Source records
══════════════════════════════

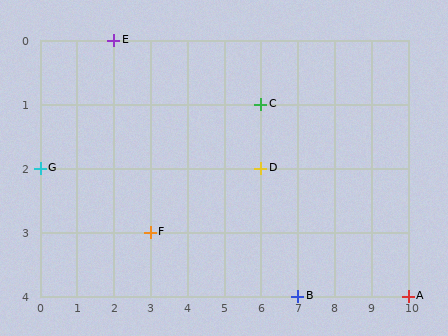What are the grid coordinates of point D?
Point D is at grid coordinates (6, 2).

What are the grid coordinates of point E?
Point E is at grid coordinates (2, 0).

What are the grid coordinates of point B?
Point B is at grid coordinates (7, 4).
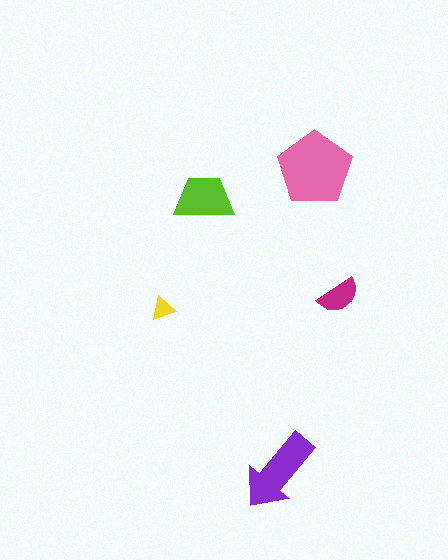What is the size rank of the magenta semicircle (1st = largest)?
4th.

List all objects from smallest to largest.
The yellow triangle, the magenta semicircle, the lime trapezoid, the purple arrow, the pink pentagon.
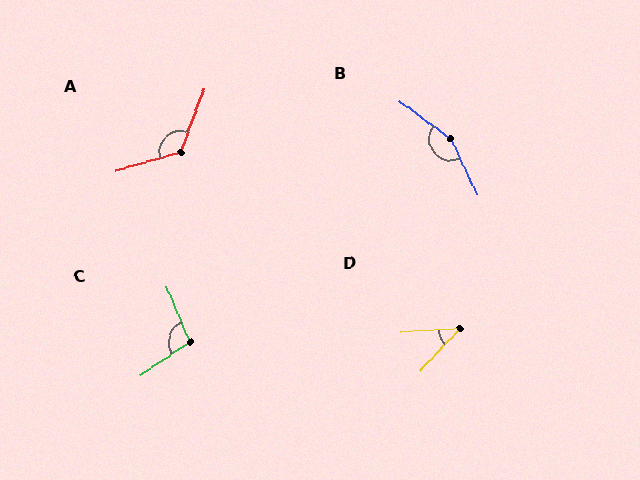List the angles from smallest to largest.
D (43°), C (101°), A (126°), B (151°).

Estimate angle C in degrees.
Approximately 101 degrees.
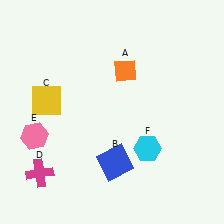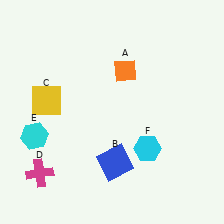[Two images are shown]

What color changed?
The hexagon (E) changed from pink in Image 1 to cyan in Image 2.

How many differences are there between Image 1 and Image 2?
There is 1 difference between the two images.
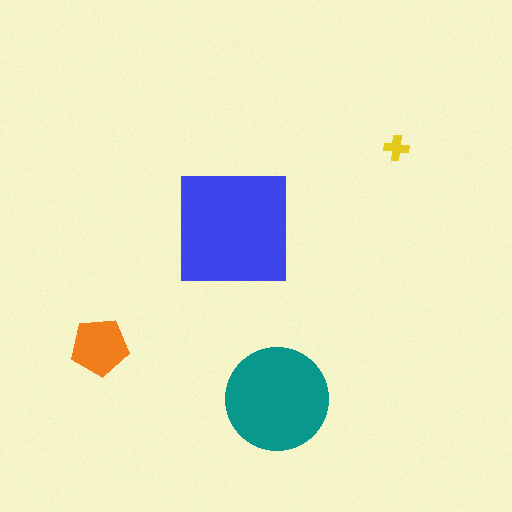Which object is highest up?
The yellow cross is topmost.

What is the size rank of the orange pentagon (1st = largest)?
3rd.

══════════════════════════════

◆ What you will do ◆
Retype, without any picture, exactly the lines from the one with "List the angles from smallest to largest." through the end of the entries, inclusive.

◆ The reply ◆
List the angles from smallest to largest.
D (43°), C (101°), A (126°), B (151°).

Estimate angle C in degrees.
Approximately 101 degrees.
[Two images are shown]

What color changed?
The hexagon (E) changed from pink in Image 1 to cyan in Image 2.

How many differences are there between Image 1 and Image 2?
There is 1 difference between the two images.
Which object is highest up?
The yellow cross is topmost.

What is the size rank of the orange pentagon (1st = largest)?
3rd.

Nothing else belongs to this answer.